Written problem: Find "Which shape appears most frequently?" in the data below; transcribe the line it appears on and each line after it, exactly, to the end, and nothing else.

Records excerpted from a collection
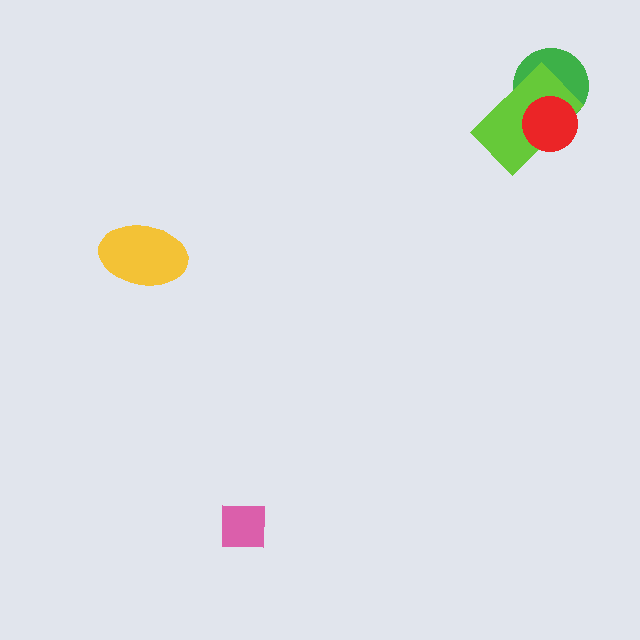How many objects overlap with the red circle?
2 objects overlap with the red circle.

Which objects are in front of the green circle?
2 objects cover part of the green circle: the lime rectangle and the red circle.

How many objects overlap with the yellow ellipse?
0 objects overlap with the yellow ellipse.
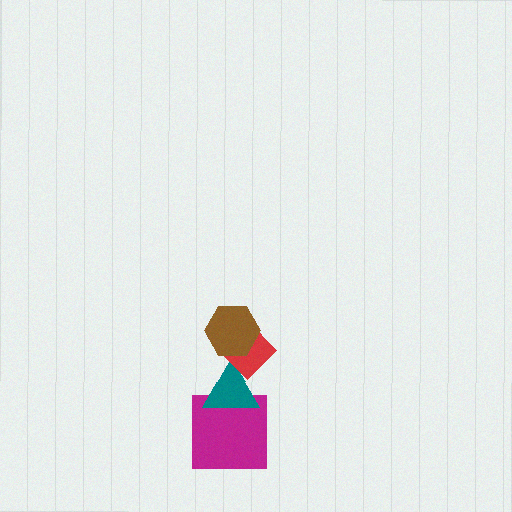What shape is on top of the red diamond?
The brown hexagon is on top of the red diamond.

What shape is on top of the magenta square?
The teal triangle is on top of the magenta square.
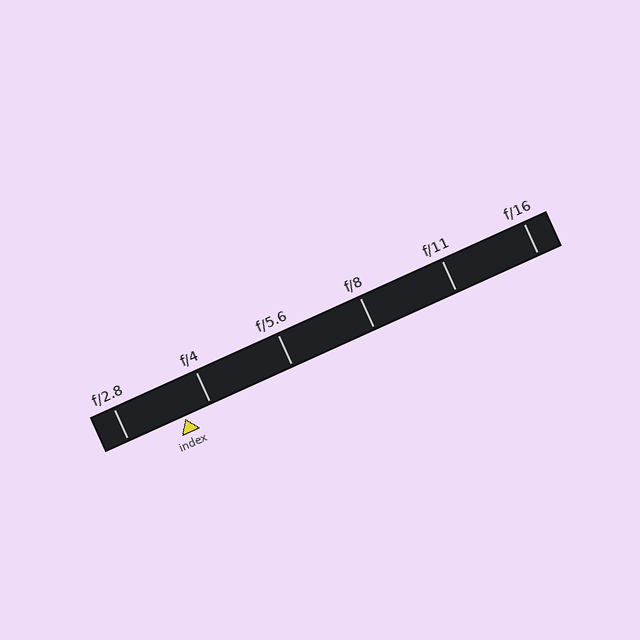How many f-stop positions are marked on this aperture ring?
There are 6 f-stop positions marked.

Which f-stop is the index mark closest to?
The index mark is closest to f/4.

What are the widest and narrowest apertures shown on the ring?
The widest aperture shown is f/2.8 and the narrowest is f/16.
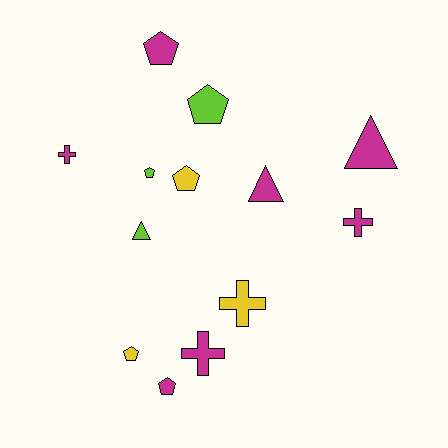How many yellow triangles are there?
There are no yellow triangles.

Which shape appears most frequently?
Pentagon, with 6 objects.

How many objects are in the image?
There are 13 objects.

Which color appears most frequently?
Magenta, with 7 objects.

Finished exercise:
Which shape appears most frequently?
Pentagon, with 6 objects.

How many objects are in the image?
There are 13 objects.

Which color appears most frequently?
Magenta, with 7 objects.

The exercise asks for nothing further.